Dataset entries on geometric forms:
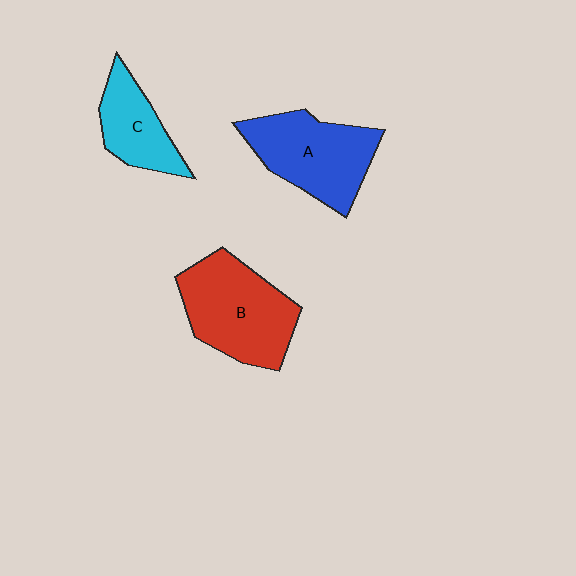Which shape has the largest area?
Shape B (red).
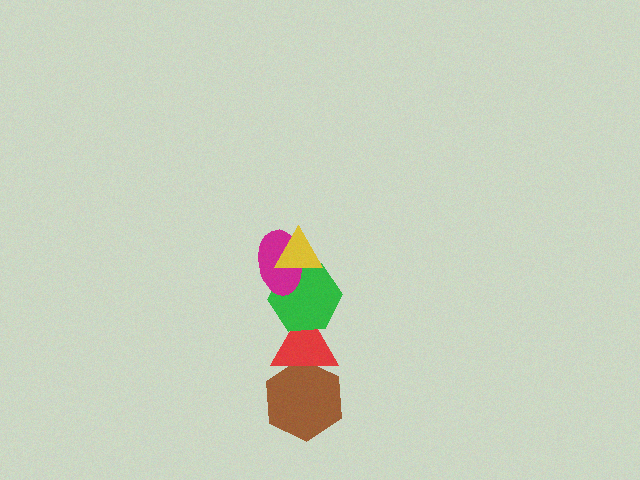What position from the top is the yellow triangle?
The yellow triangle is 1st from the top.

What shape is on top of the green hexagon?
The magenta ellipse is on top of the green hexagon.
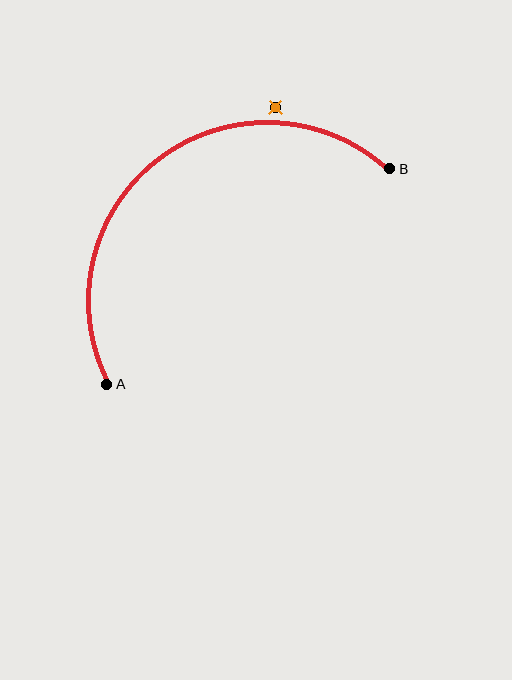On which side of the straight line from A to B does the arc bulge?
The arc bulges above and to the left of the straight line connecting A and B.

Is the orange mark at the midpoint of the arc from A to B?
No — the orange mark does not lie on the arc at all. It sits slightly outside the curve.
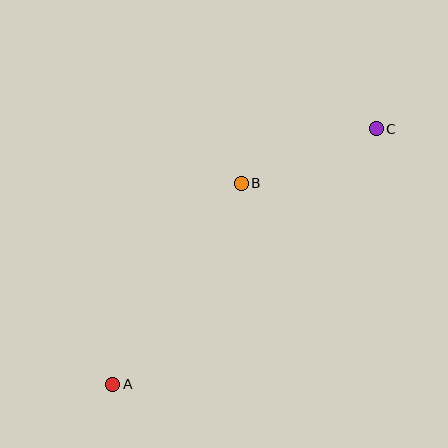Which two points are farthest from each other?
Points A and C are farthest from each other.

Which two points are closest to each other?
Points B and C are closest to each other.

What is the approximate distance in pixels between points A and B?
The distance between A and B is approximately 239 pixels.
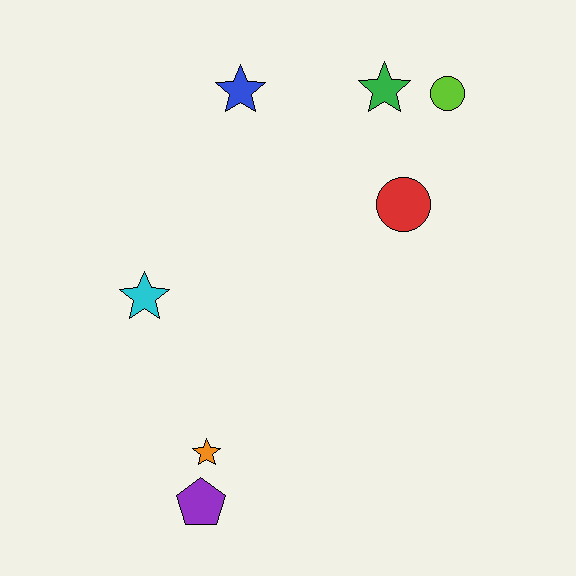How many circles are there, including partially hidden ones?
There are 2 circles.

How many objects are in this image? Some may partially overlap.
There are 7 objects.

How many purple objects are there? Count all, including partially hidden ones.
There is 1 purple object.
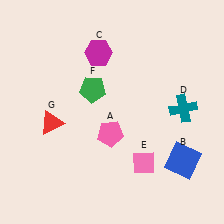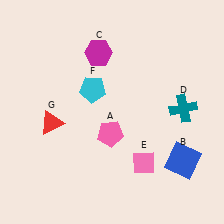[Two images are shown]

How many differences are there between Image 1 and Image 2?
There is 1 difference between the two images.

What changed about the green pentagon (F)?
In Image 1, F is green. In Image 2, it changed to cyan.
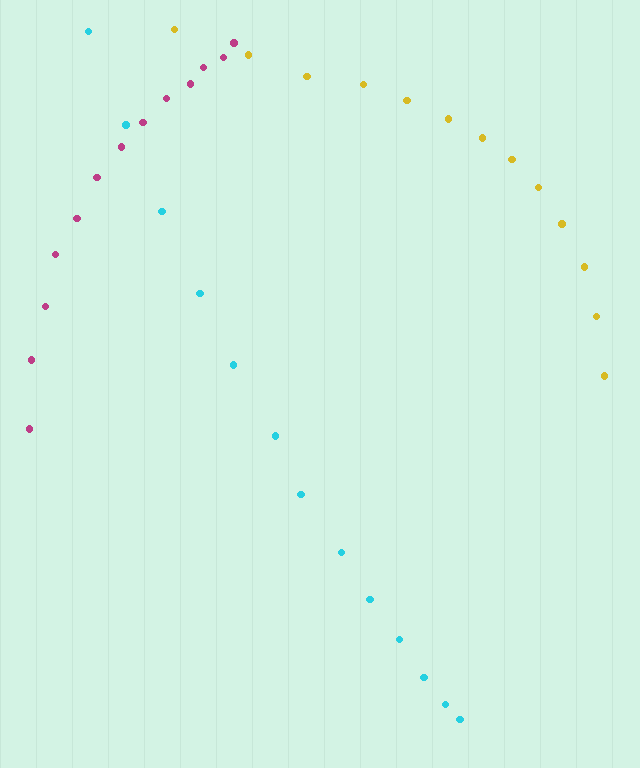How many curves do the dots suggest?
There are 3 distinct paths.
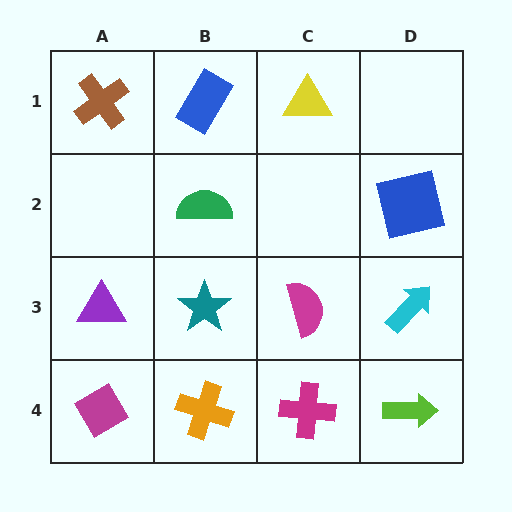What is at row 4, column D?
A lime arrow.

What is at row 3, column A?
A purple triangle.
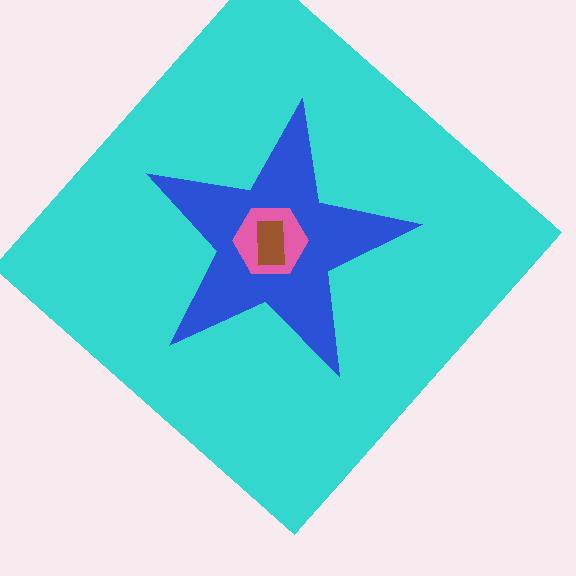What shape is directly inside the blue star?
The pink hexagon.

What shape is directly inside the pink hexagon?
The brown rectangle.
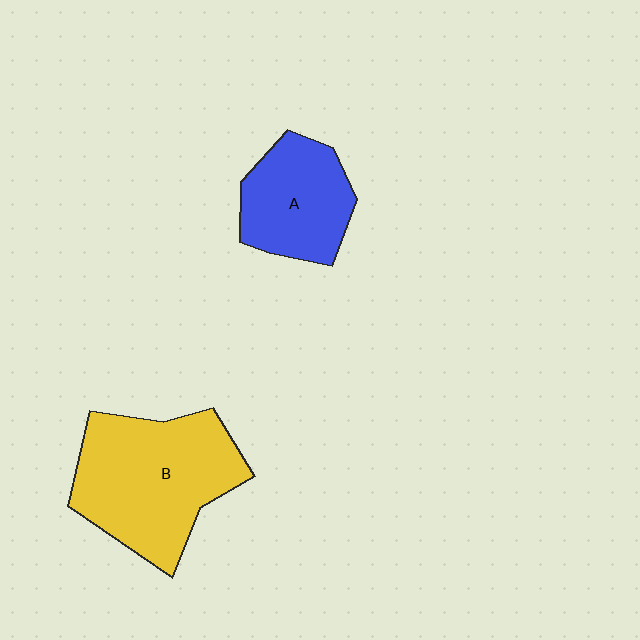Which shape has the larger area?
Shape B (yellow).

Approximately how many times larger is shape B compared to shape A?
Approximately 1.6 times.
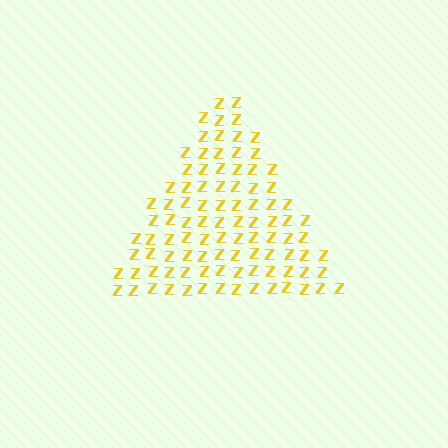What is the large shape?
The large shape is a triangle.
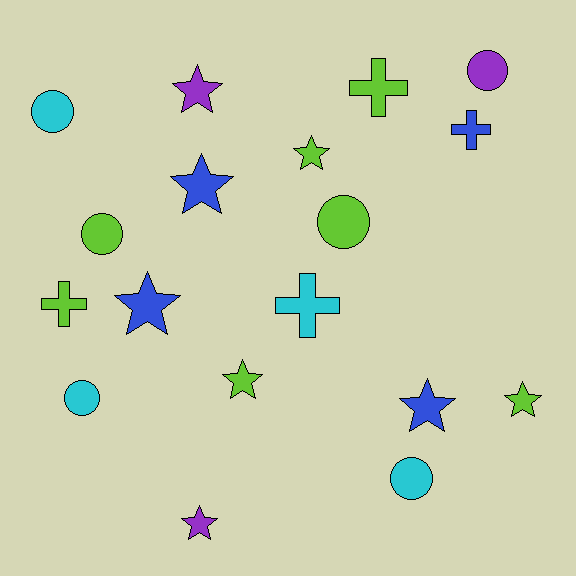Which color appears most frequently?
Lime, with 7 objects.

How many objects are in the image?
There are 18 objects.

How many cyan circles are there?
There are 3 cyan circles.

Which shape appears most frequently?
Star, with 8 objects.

**WHAT TO PRODUCE:** Beginning at the line that contains "How many circles", give the remaining lines of the records again exactly, through the last one. Leave out pictures.

**SOLUTION FOR THIS TASK:**
How many circles are there, including partially hidden ones?
There are 2 circles.

How many objects are in this image? Some may partially overlap.
There are 7 objects.

How many purple objects are there? Count all, including partially hidden ones.
There is 1 purple object.
[Two images are shown]

How many differences are there between Image 1 and Image 2?
There is 1 difference between the two images.

What changed about the green pentagon (F)?
In Image 1, F is green. In Image 2, it changed to cyan.
How many curves do the dots suggest?
There are 3 distinct paths.
What is at row 4, column D?
A lime arrow.

What is at row 3, column A?
A purple triangle.
What shape is directly inside the blue star?
The pink hexagon.

What shape is directly inside the pink hexagon?
The brown rectangle.
Which shape has the larger area?
Shape B (yellow).

Approximately how many times larger is shape B compared to shape A?
Approximately 1.6 times.
What is the large shape?
The large shape is a triangle.
Which color appears most frequently?
Lime, with 7 objects.

How many objects are in the image?
There are 18 objects.

How many cyan circles are there?
There are 3 cyan circles.

Which shape appears most frequently?
Star, with 8 objects.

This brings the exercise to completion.